▼▼▼

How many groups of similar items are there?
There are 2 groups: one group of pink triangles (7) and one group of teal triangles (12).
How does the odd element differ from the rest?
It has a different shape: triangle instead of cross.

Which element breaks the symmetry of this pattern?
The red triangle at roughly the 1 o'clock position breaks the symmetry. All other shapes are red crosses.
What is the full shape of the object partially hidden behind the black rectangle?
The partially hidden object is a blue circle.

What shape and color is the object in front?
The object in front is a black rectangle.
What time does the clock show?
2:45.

▲▲▲
▼▼▼

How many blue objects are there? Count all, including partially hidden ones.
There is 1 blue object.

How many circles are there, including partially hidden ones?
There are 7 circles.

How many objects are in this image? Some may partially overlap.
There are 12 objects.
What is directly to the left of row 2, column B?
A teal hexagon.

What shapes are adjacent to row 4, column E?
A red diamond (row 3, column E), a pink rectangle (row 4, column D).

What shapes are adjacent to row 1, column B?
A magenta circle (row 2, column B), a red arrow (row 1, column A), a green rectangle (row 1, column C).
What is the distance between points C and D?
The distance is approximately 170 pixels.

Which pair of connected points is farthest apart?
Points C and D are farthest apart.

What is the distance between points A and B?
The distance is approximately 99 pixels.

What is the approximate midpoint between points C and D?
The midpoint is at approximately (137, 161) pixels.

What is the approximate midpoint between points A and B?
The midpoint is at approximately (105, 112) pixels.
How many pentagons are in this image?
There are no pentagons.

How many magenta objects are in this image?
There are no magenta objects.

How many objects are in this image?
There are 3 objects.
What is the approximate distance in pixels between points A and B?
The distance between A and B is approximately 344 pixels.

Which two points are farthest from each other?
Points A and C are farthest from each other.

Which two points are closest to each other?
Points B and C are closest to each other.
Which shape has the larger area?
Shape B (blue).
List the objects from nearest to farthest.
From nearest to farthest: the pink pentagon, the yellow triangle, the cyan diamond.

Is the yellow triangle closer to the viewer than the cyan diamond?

▲▲▲

## Brief:
Your output shall consist solely of the lines from the line with "Which shape has the larger area?" to the line with "Is the yellow", reproduced exactly, both ends included.

## Exercise result:
Which shape has the larger area?
Shape B (blue).
List the objects from nearest to farthest.
From nearest to farthest: the pink pentagon, the yellow triangle, the cyan diamond.

Is the yellow triangle closer to the viewer than the cyan diamond?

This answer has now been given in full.